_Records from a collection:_
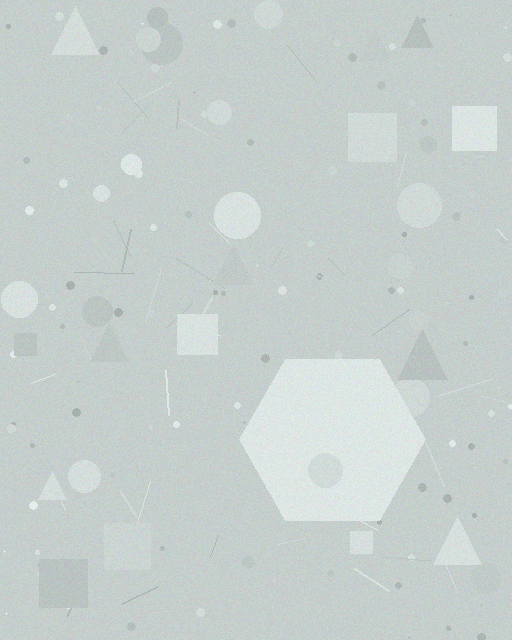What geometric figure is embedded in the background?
A hexagon is embedded in the background.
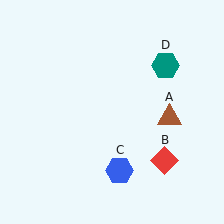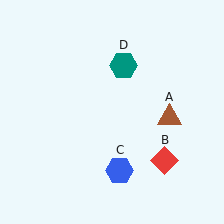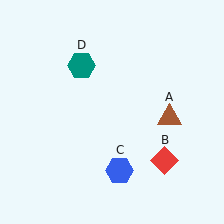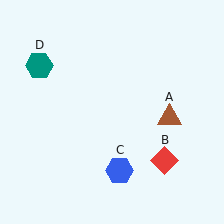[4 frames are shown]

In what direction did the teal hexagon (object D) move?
The teal hexagon (object D) moved left.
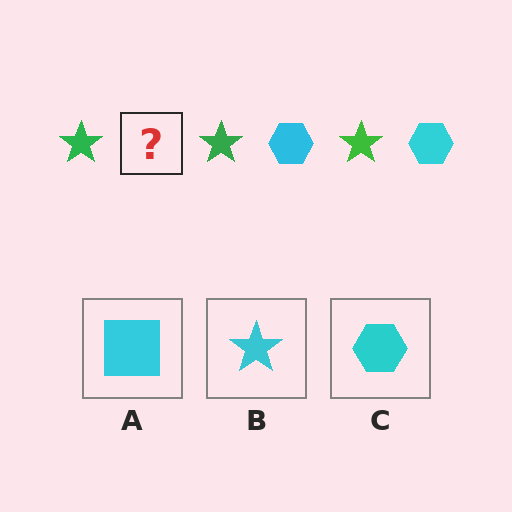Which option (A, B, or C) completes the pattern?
C.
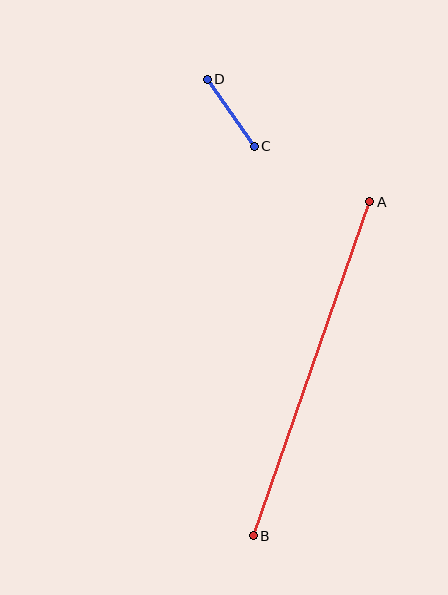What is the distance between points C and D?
The distance is approximately 82 pixels.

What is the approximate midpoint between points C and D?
The midpoint is at approximately (231, 113) pixels.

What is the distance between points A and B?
The distance is approximately 354 pixels.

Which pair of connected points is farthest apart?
Points A and B are farthest apart.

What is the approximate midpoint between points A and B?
The midpoint is at approximately (311, 369) pixels.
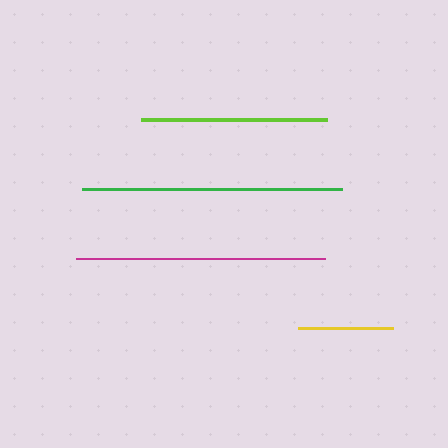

_Task to carry out:_ Every entry must be reproduced exactly, with the images left out.

_Result for this exercise:_
What geometric figure is embedded in the background?
A hexagon is embedded in the background.
[4 frames are shown]

In what direction did the teal hexagon (object D) move?
The teal hexagon (object D) moved left.
Which option (A, B, or C) completes the pattern?
C.
What is the distance between points C and D?
The distance is approximately 82 pixels.

What is the approximate midpoint between points C and D?
The midpoint is at approximately (231, 113) pixels.

What is the distance between points A and B?
The distance is approximately 354 pixels.

Which pair of connected points is farthest apart?
Points A and B are farthest apart.

What is the approximate midpoint between points A and B?
The midpoint is at approximately (311, 369) pixels.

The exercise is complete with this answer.